• What the exercise asks: Extract every record, exactly as written, and ignore the pictures.

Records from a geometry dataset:

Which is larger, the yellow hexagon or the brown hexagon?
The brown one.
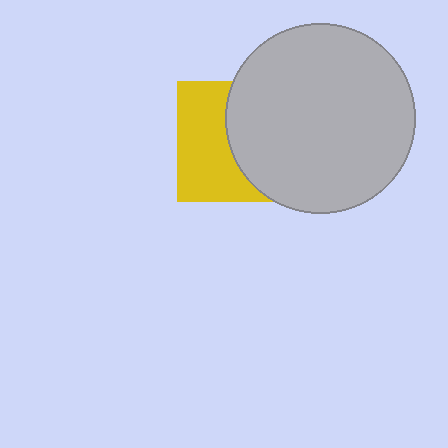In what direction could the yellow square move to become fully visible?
The yellow square could move left. That would shift it out from behind the light gray circle entirely.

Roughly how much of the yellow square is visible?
About half of it is visible (roughly 48%).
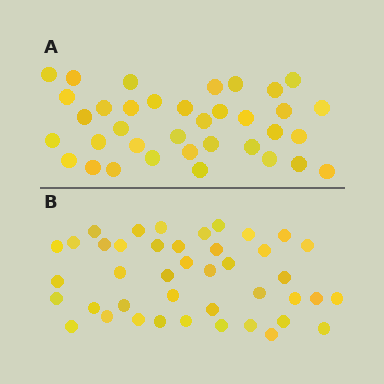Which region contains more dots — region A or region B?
Region B (the bottom region) has more dots.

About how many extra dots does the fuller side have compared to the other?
Region B has about 6 more dots than region A.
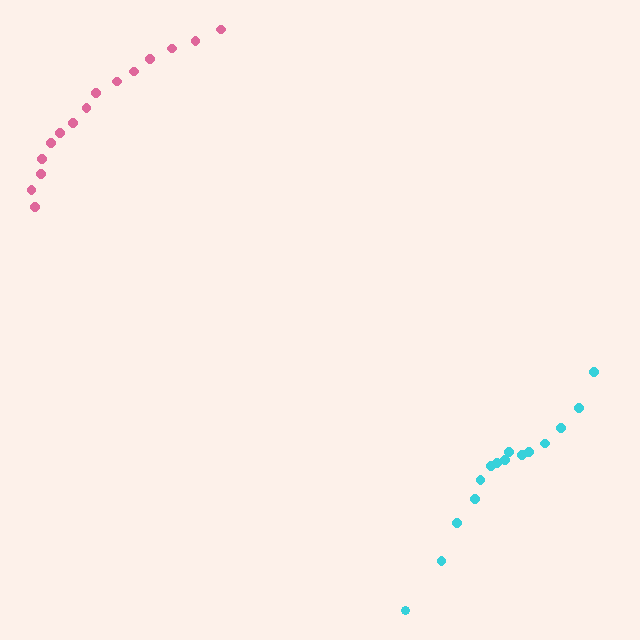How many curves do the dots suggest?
There are 2 distinct paths.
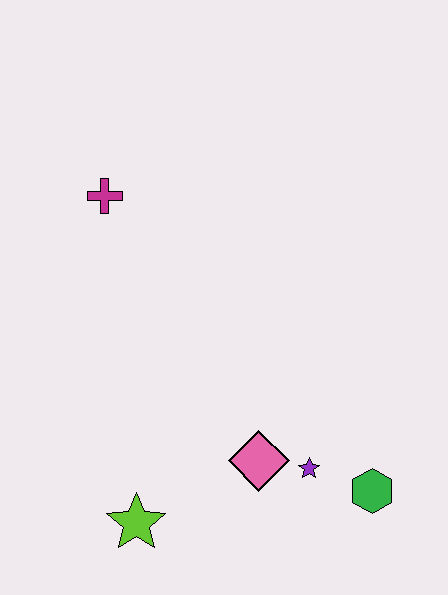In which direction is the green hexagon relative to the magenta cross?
The green hexagon is below the magenta cross.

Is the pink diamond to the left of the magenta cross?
No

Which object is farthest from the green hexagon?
The magenta cross is farthest from the green hexagon.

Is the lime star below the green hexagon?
Yes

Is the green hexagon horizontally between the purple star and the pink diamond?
No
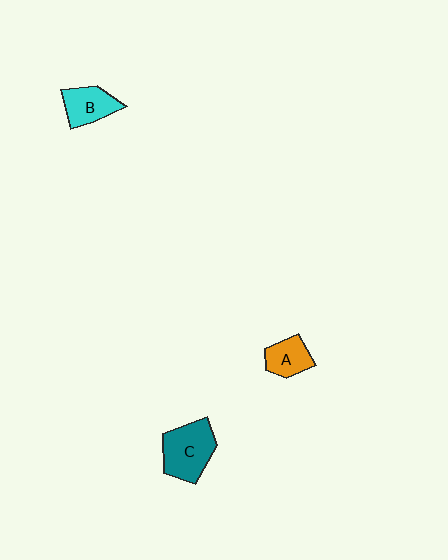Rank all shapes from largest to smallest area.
From largest to smallest: C (teal), B (cyan), A (orange).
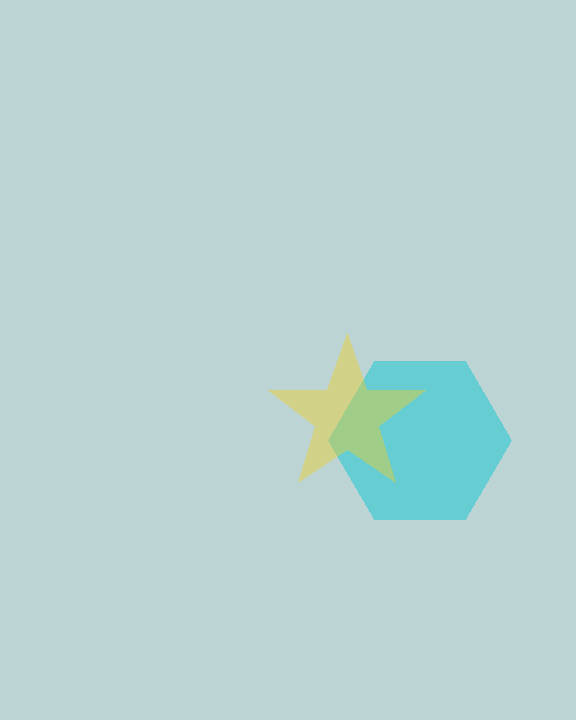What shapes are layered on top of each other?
The layered shapes are: a cyan hexagon, a yellow star.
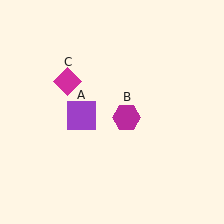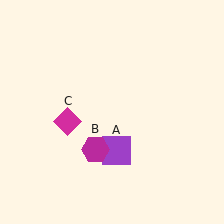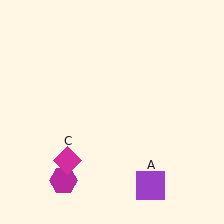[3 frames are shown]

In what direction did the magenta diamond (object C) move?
The magenta diamond (object C) moved down.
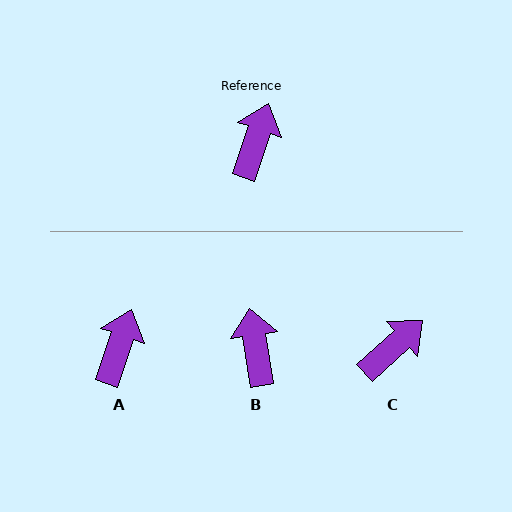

• Reply to the task:
Which is larger, the yellow hexagon or the brown hexagon?
The brown one.
In what direction could the yellow square move to become fully visible?
The yellow square could move left. That would shift it out from behind the light gray circle entirely.

Roughly how much of the yellow square is visible?
About half of it is visible (roughly 48%).
Which region contains more dots — region A or region B?
Region B (the bottom region) has more dots.

About how many extra dots does the fuller side have compared to the other?
Region B has about 6 more dots than region A.
How many curves do the dots suggest?
There are 2 distinct paths.
In which direction is the green hexagon relative to the magenta cross?
The green hexagon is below the magenta cross.

Is the pink diamond to the left of the magenta cross?
No

Which object is farthest from the green hexagon?
The magenta cross is farthest from the green hexagon.

Is the lime star below the green hexagon?
Yes

Is the green hexagon horizontally between the purple star and the pink diamond?
No
Rank all shapes from largest to smallest area.
From largest to smallest: C (teal), B (cyan), A (orange).
What shapes are layered on top of each other?
The layered shapes are: a cyan hexagon, a yellow star.
[3 frames are shown]

In what direction did the magenta diamond (object C) move?
The magenta diamond (object C) moved down.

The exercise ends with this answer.